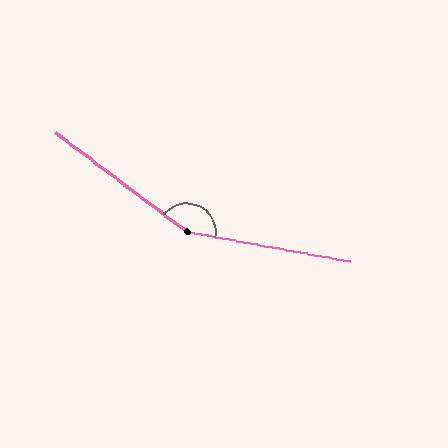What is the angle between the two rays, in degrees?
Approximately 153 degrees.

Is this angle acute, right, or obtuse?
It is obtuse.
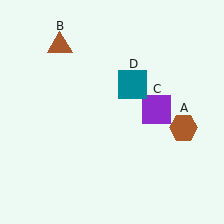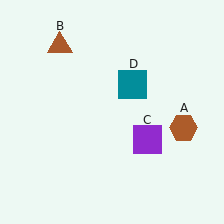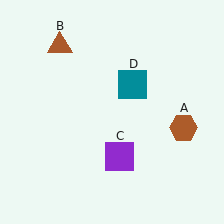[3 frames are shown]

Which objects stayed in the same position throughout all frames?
Brown hexagon (object A) and brown triangle (object B) and teal square (object D) remained stationary.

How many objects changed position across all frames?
1 object changed position: purple square (object C).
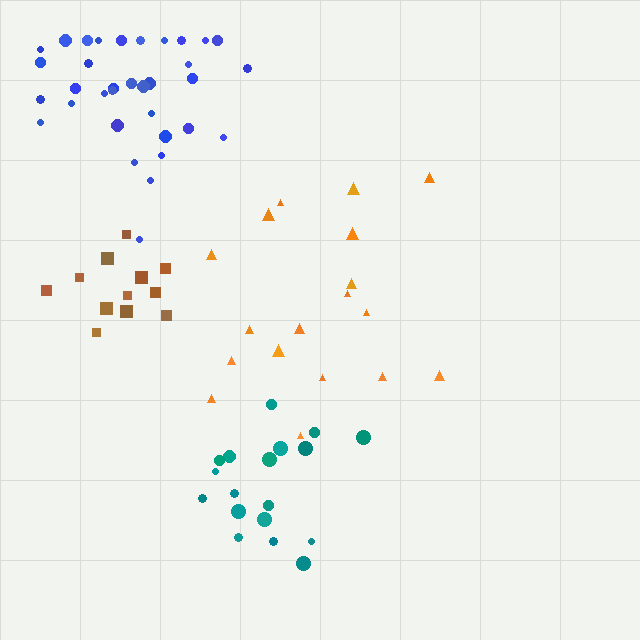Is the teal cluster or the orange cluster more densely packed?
Teal.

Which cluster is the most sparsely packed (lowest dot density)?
Orange.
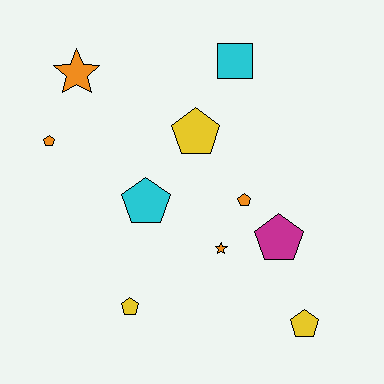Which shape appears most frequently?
Pentagon, with 7 objects.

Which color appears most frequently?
Orange, with 4 objects.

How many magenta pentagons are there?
There is 1 magenta pentagon.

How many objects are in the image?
There are 10 objects.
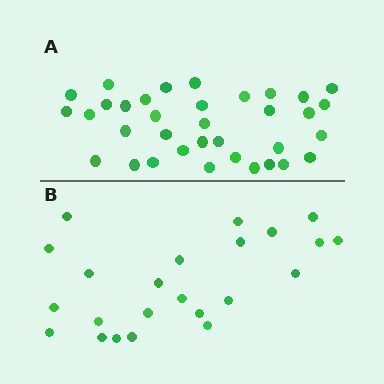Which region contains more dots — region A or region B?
Region A (the top region) has more dots.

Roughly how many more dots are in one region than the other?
Region A has roughly 12 or so more dots than region B.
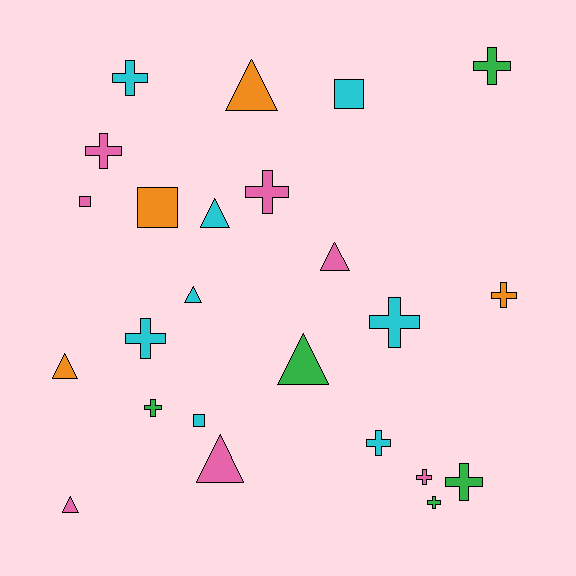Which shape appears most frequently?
Cross, with 12 objects.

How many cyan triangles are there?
There are 2 cyan triangles.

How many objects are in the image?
There are 24 objects.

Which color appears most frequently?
Cyan, with 8 objects.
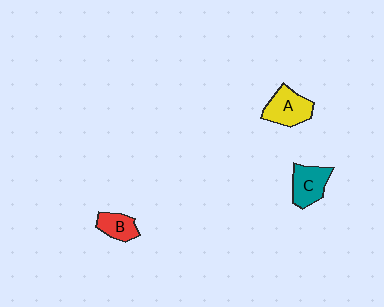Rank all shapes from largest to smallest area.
From largest to smallest: A (yellow), C (teal), B (red).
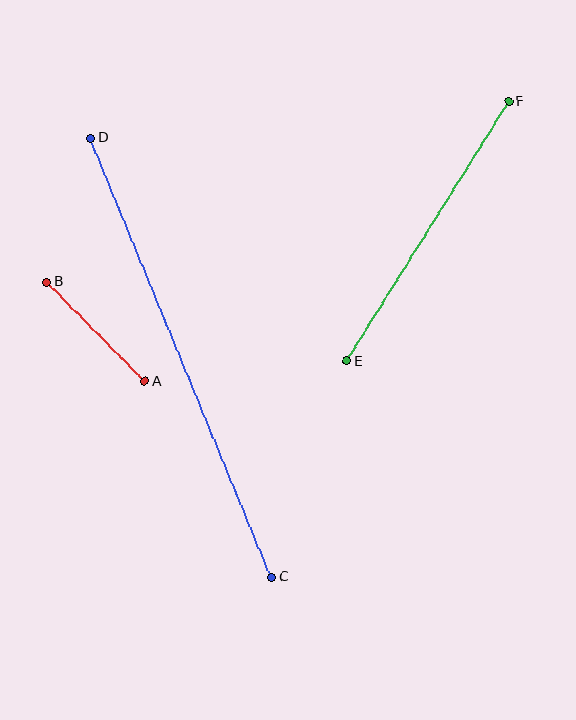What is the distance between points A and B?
The distance is approximately 139 pixels.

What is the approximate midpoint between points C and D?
The midpoint is at approximately (181, 358) pixels.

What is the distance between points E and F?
The distance is approximately 306 pixels.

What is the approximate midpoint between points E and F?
The midpoint is at approximately (428, 231) pixels.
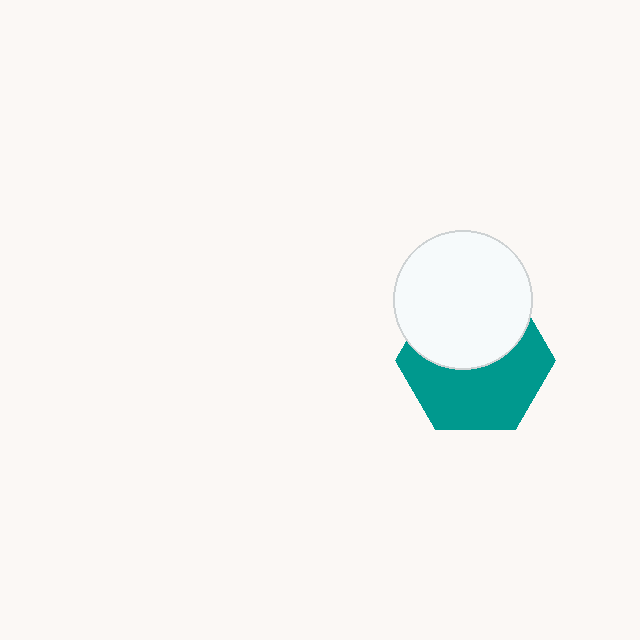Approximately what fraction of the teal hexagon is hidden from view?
Roughly 45% of the teal hexagon is hidden behind the white circle.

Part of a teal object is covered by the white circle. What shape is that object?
It is a hexagon.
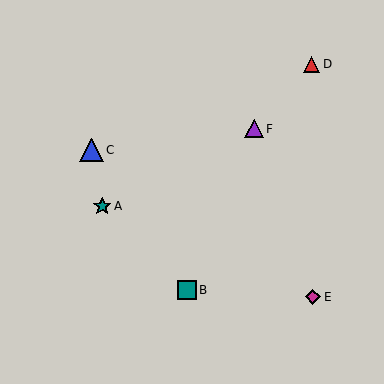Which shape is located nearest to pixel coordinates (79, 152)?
The blue triangle (labeled C) at (91, 150) is nearest to that location.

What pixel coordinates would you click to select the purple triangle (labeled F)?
Click at (254, 129) to select the purple triangle F.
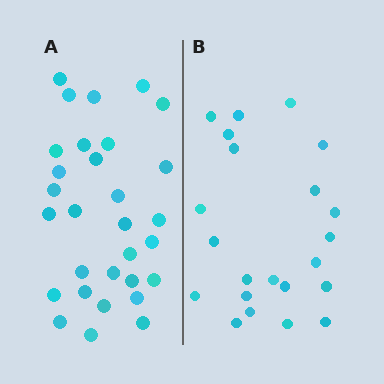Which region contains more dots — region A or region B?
Region A (the left region) has more dots.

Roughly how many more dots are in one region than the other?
Region A has roughly 8 or so more dots than region B.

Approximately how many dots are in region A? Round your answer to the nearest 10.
About 30 dots.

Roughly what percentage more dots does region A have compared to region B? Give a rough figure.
About 35% more.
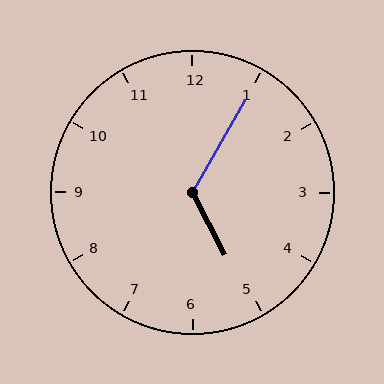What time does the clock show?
5:05.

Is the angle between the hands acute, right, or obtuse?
It is obtuse.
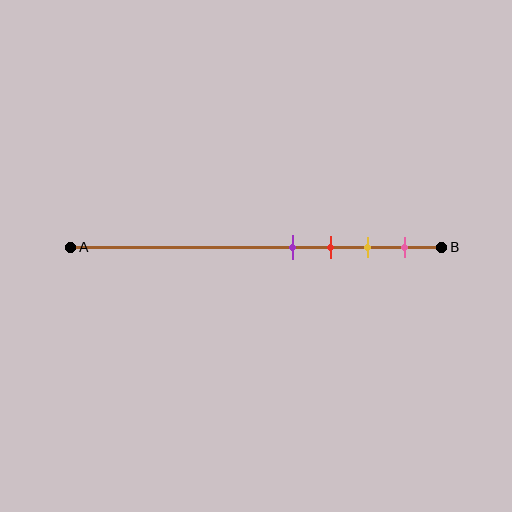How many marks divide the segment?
There are 4 marks dividing the segment.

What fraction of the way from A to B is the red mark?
The red mark is approximately 70% (0.7) of the way from A to B.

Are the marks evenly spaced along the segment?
The marks are evenly spaced relative to one another, but the end sections next to A and B have different lengths, so they do not divide the segment into equal parts.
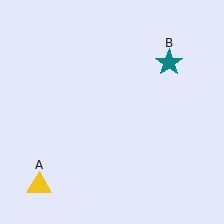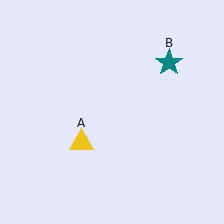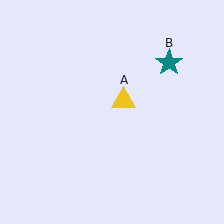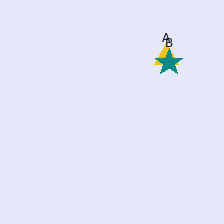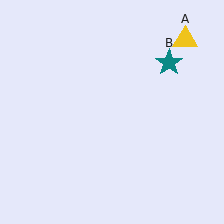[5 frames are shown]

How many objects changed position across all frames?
1 object changed position: yellow triangle (object A).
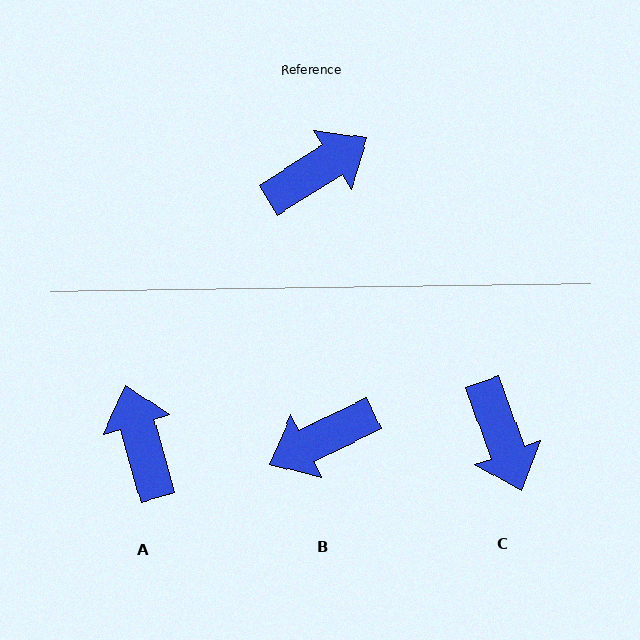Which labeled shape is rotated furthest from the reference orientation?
B, about 173 degrees away.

• • •

**YOUR INSTRUCTIONS:** Write out the listing above exactly as it stands, pictures excluded.

**TASK RESPONSE:**
What is the angle between the two rays, in degrees?
Approximately 153 degrees.

Is this angle acute, right, or obtuse?
It is obtuse.
[3 frames are shown]

Which objects stayed in the same position throughout all frames?
Brown hexagon (object A) and brown triangle (object B) and teal square (object D) remained stationary.

How many objects changed position across all frames?
1 object changed position: purple square (object C).
Is the teal cluster or the orange cluster more densely packed?
Teal.

Which cluster is the most sparsely packed (lowest dot density)?
Orange.
Which shape appears most frequently?
Pentagon, with 7 objects.

Which color appears most frequently?
Orange, with 4 objects.

How many magenta pentagons are there?
There is 1 magenta pentagon.

How many objects are in the image?
There are 10 objects.
Which region contains more dots — region A or region B?
Region A (the top region) has more dots.

Roughly how many more dots are in one region than the other?
Region A has roughly 12 or so more dots than region B.
Which shape appears most frequently?
Cross, with 12 objects.

How many cyan triangles are there?
There are 2 cyan triangles.

How many objects are in the image?
There are 24 objects.

Which color appears most frequently?
Cyan, with 8 objects.
Rank all shapes from largest to smallest area.
From largest to smallest: A (yellow), C (teal), B (red).
What is the distance between points A and B?
The distance is approximately 139 pixels.

What is the approximate midpoint between points C and D?
The midpoint is at approximately (181, 358) pixels.

What is the distance between points E and F?
The distance is approximately 306 pixels.

What is the approximate midpoint between points E and F?
The midpoint is at approximately (428, 231) pixels.
Approximately what fraction of the teal hexagon is hidden from view?
Roughly 45% of the teal hexagon is hidden behind the white circle.

Part of a teal object is covered by the white circle. What shape is that object?
It is a hexagon.
Which shape is located nearest to pixel coordinates (79, 152)?
The blue triangle (labeled C) at (91, 150) is nearest to that location.

What pixel coordinates would you click to select the purple triangle (labeled F)?
Click at (254, 129) to select the purple triangle F.
Which region contains more dots — region A or region B?
Region A (the left region) has more dots.

Roughly how many more dots are in one region than the other?
Region A has roughly 8 or so more dots than region B.

Approximately how many dots are in region A? Round your answer to the nearest 10.
About 30 dots.

Roughly what percentage more dots does region A have compared to region B? Give a rough figure.
About 35% more.
What time does the clock show?
5:05.

Is the angle between the hands acute, right, or obtuse?
It is obtuse.
How many marks divide the segment?
There are 4 marks dividing the segment.

What fraction of the way from A to B is the red mark?
The red mark is approximately 70% (0.7) of the way from A to B.

Are the marks evenly spaced along the segment?
The marks are evenly spaced relative to one another, but the end sections next to A and B have different lengths, so they do not divide the segment into equal parts.
[5 frames are shown]

How many objects changed position across all frames?
1 object changed position: yellow triangle (object A).
Which labeled shape is rotated furthest from the reference orientation?
B, about 173 degrees away.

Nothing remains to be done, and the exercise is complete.